YOUR GOAL ->
Every entry should be repeated exactly. Omit the pictures.

Part of a data file
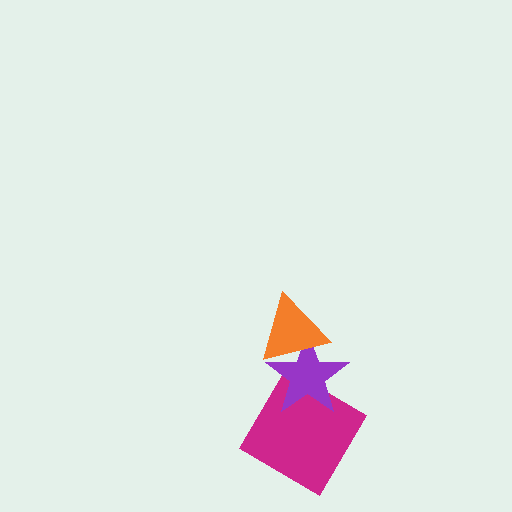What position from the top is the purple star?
The purple star is 2nd from the top.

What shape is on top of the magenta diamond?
The purple star is on top of the magenta diamond.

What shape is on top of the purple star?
The orange triangle is on top of the purple star.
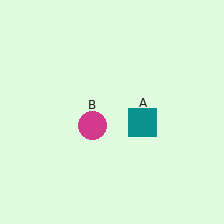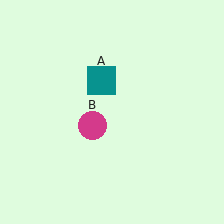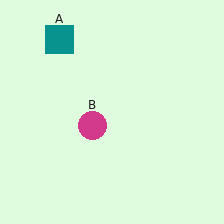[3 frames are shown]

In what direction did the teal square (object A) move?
The teal square (object A) moved up and to the left.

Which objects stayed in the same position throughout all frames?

RESULT ->
What position from the top is the purple star?
The purple star is 2nd from the top.

What shape is on top of the magenta diamond?
The purple star is on top of the magenta diamond.

What shape is on top of the purple star?
The orange triangle is on top of the purple star.
[3 frames are shown]

In what direction did the teal square (object A) move?
The teal square (object A) moved up and to the left.

Which objects stayed in the same position throughout all frames?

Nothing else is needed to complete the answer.